(Geometry question records)
============================================================
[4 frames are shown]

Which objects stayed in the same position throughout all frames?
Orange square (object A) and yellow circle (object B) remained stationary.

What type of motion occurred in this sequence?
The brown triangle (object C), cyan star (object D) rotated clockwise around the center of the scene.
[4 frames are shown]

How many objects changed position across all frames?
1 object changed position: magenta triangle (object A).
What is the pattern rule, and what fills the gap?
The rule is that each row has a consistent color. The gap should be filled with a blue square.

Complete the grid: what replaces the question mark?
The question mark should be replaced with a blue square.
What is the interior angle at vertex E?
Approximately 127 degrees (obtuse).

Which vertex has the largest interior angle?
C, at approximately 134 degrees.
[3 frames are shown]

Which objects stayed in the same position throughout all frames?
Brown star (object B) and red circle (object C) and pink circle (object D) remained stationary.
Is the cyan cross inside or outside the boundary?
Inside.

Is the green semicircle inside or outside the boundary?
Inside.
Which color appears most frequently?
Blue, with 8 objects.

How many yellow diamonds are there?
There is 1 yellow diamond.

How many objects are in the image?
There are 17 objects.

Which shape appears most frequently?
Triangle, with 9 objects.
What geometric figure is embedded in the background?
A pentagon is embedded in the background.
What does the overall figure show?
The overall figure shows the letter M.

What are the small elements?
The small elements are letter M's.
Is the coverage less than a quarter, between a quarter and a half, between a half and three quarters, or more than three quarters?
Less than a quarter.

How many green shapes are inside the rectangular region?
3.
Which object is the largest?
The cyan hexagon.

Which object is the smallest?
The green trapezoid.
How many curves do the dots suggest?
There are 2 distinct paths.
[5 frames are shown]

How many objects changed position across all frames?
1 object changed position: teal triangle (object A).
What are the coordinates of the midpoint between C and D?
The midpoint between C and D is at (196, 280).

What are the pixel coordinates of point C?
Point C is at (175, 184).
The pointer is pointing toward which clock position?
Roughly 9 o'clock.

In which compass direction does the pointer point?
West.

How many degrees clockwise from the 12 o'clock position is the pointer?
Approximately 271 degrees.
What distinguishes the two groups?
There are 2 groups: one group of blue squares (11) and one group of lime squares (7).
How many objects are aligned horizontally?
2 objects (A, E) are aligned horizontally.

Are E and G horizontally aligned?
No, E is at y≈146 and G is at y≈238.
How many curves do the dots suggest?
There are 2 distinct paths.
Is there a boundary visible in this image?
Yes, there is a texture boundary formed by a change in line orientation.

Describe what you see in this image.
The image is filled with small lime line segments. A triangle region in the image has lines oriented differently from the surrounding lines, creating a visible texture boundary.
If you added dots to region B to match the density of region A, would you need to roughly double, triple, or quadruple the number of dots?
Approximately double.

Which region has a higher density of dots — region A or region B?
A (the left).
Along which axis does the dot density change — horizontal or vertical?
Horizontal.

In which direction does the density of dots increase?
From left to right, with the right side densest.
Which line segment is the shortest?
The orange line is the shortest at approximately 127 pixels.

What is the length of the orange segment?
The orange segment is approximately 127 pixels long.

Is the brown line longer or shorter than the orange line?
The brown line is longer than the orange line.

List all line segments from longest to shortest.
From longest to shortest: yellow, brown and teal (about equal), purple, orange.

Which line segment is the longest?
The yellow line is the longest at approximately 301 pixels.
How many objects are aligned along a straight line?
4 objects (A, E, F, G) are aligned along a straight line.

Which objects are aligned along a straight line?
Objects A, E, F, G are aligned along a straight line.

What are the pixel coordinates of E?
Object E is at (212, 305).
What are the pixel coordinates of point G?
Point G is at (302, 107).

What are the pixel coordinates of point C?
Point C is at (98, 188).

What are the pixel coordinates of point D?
============================================================
» Exercise task
Copy out the full set of records precisely, leaving nothing out.

» Answer below
[4 frames are shown]

Which objects stayed in the same position throughout all frames?
Orange square (object A) and yellow circle (object B) remained stationary.

What type of motion occurred in this sequence?
The brown triangle (object C), cyan star (object D) rotated clockwise around the center of the scene.
[4 frames are shown]

How many objects changed position across all frames?
1 object changed position: magenta triangle (object A).
What is the pattern rule, and what fills the gap?
The rule is that each row has a consistent color. The gap should be filled with a blue square.

Complete the grid: what replaces the question mark?
The question mark should be replaced with a blue square.
What is the interior angle at vertex E?
Approximately 127 degrees (obtuse).

Which vertex has the largest interior angle?
C, at approximately 134 degrees.
[3 frames are shown]

Which objects stayed in the same position throughout all frames?
Brown star (object B) and red circle (object C) and pink circle (object D) remained stationary.
Is the cyan cross inside or outside the boundary?
Inside.

Is the green semicircle inside or outside the boundary?
Inside.
Which color appears most frequently?
Blue, with 8 objects.

How many yellow diamonds are there?
There is 1 yellow diamond.

How many objects are in the image?
There are 17 objects.

Which shape appears most frequently?
Triangle, with 9 objects.
What geometric figure is embedded in the background?
A pentagon is embedded in the background.
What does the overall figure show?
The overall figure shows the letter M.

What are the small elements?
The small elements are letter M's.
Is the coverage less than a quarter, between a quarter and a half, between a half and three quarters, or more than three quarters?
Less than a quarter.

How many green shapes are inside the rectangular region?
3.
Which object is the largest?
The cyan hexagon.

Which object is the smallest?
The green trapezoid.
How many curves do the dots suggest?
There are 2 distinct paths.
[5 frames are shown]

How many objects changed position across all frames?
1 object changed position: teal triangle (object A).
What are the coordinates of the midpoint between C and D?
The midpoint between C and D is at (196, 280).

What are the pixel coordinates of point C?
Point C is at (175, 184).
The pointer is pointing toward which clock position?
Roughly 9 o'clock.

In which compass direction does the pointer point?
West.

How many degrees clockwise from the 12 o'clock position is the pointer?
Approximately 271 degrees.
What distinguishes the two groups?
There are 2 groups: one group of blue squares (11) and one group of lime squares (7).
How many objects are aligned horizontally?
2 objects (A, E) are aligned horizontally.

Are E and G horizontally aligned?
No, E is at y≈146 and G is at y≈238.
How many curves do the dots suggest?
There are 2 distinct paths.
Is there a boundary visible in this image?
Yes, there is a texture boundary formed by a change in line orientation.

Describe what you see in this image.
The image is filled with small lime line segments. A triangle region in the image has lines oriented differently from the surrounding lines, creating a visible texture boundary.
If you added dots to region B to match the density of region A, would you need to roughly double, triple, or quadruple the number of dots?
Approximately double.

Which region has a higher density of dots — region A or region B?
A (the left).
Along which axis does the dot density change — horizontal or vertical?
Horizontal.

In which direction does the density of dots increase?
From left to right, with the right side densest.
Which line segment is the shortest?
The orange line is the shortest at approximately 127 pixels.

What is the length of the orange segment?
The orange segment is approximately 127 pixels long.

Is the brown line longer or shorter than the orange line?
The brown line is longer than the orange line.

List all line segments from longest to shortest.
From longest to shortest: yellow, brown and teal (about equal), purple, orange.

Which line segment is the longest?
The yellow line is the longest at approximately 301 pixels.
How many objects are aligned along a straight line?
4 objects (A, E, F, G) are aligned along a straight line.

Which objects are aligned along a straight line?
Objects A, E, F, G are aligned along a straight line.

What are the pixel coordinates of E?
Object E is at (212, 305).
What are the pixel coordinates of point G?
Point G is at (302, 107).

What are the pixel coordinates of point C?
Point C is at (98, 188).

What are the pixel coordinates of point D?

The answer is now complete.